===== Records
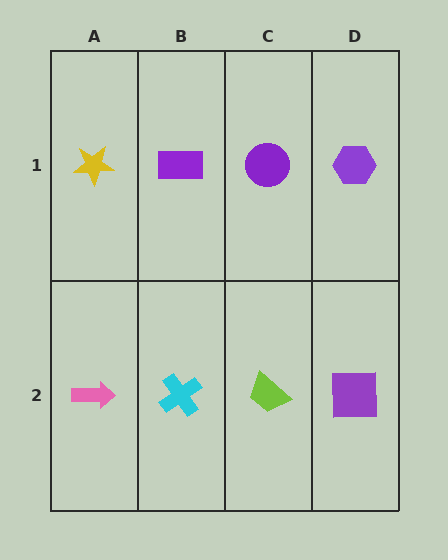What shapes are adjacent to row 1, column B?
A cyan cross (row 2, column B), a yellow star (row 1, column A), a purple circle (row 1, column C).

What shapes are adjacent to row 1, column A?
A pink arrow (row 2, column A), a purple rectangle (row 1, column B).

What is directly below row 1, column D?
A purple square.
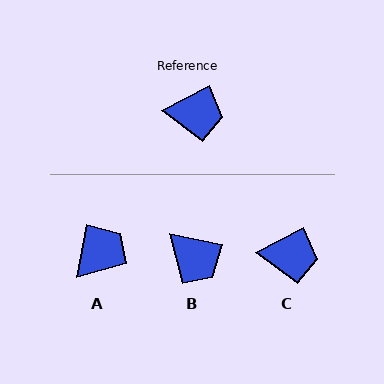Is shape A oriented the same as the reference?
No, it is off by about 52 degrees.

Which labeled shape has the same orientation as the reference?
C.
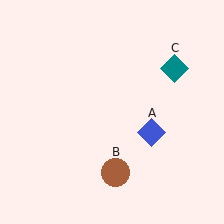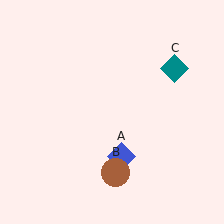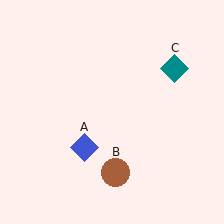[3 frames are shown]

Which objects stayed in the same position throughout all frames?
Brown circle (object B) and teal diamond (object C) remained stationary.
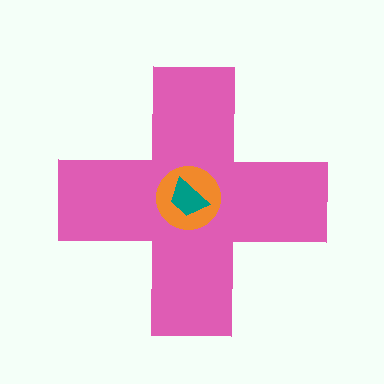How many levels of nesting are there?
3.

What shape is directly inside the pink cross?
The orange circle.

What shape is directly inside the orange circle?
The teal trapezoid.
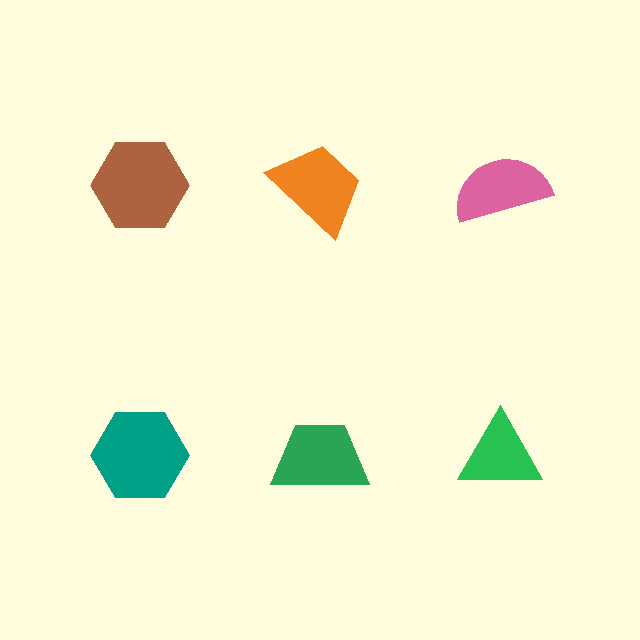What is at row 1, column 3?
A pink semicircle.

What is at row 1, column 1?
A brown hexagon.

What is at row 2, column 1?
A teal hexagon.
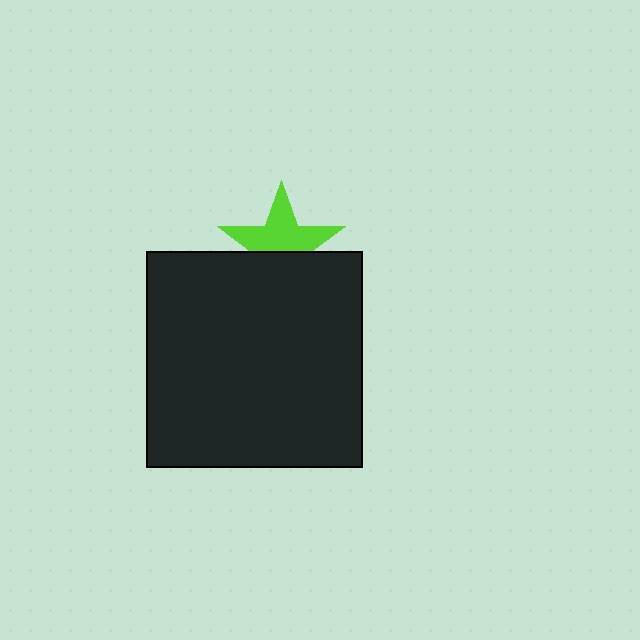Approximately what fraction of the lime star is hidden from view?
Roughly 40% of the lime star is hidden behind the black square.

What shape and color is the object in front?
The object in front is a black square.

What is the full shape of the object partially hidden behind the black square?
The partially hidden object is a lime star.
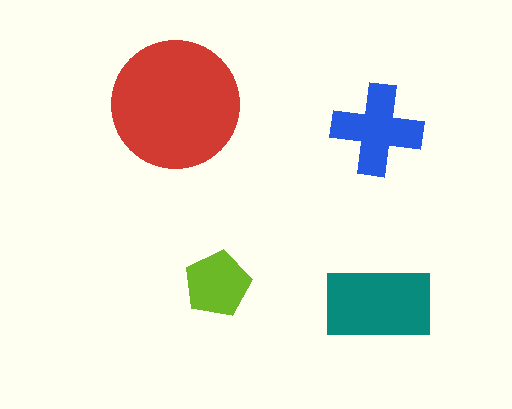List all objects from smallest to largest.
The lime pentagon, the blue cross, the teal rectangle, the red circle.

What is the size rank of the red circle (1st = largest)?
1st.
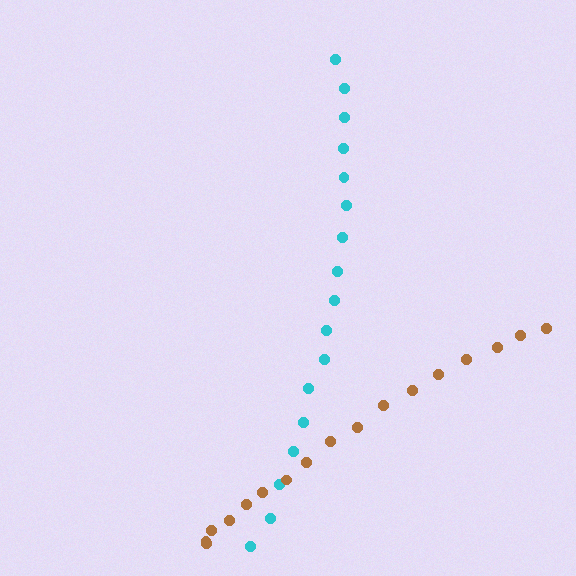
==========
● Written task: Repeat the material verbatim. Do not carry over any picture.

● Full answer:
What shapes are adjacent to row 1, column B?
A cyan cross (row 2, column B), a yellow star (row 1, column A), a purple circle (row 1, column C).

What shapes are adjacent to row 1, column A?
A pink arrow (row 2, column A), a purple rectangle (row 1, column B).

What is directly below row 1, column D?
A purple square.
Is shape A oriented the same as the reference?
No, it is off by about 52 degrees.

Which labeled shape has the same orientation as the reference?
C.
[3 frames are shown]

Which objects stayed in the same position throughout all frames?
Brown circle (object B) and teal diamond (object C) remained stationary.
How many levels of nesting are there?
3.

What shape is directly inside the pink cross?
The orange circle.

What shape is directly inside the orange circle?
The teal trapezoid.
What is at row 1, column 3?
A pink semicircle.

What is at row 1, column 1?
A brown hexagon.

What is at row 2, column 1?
A teal hexagon.
Approximately what fraction of the lime star is hidden from view?
Roughly 40% of the lime star is hidden behind the black square.

What shape and color is the object in front?
The object in front is a black square.

What is the full shape of the object partially hidden behind the black square?
The partially hidden object is a lime star.
List all objects from smallest to largest.
The lime pentagon, the blue cross, the teal rectangle, the red circle.

What is the size rank of the red circle (1st = largest)?
1st.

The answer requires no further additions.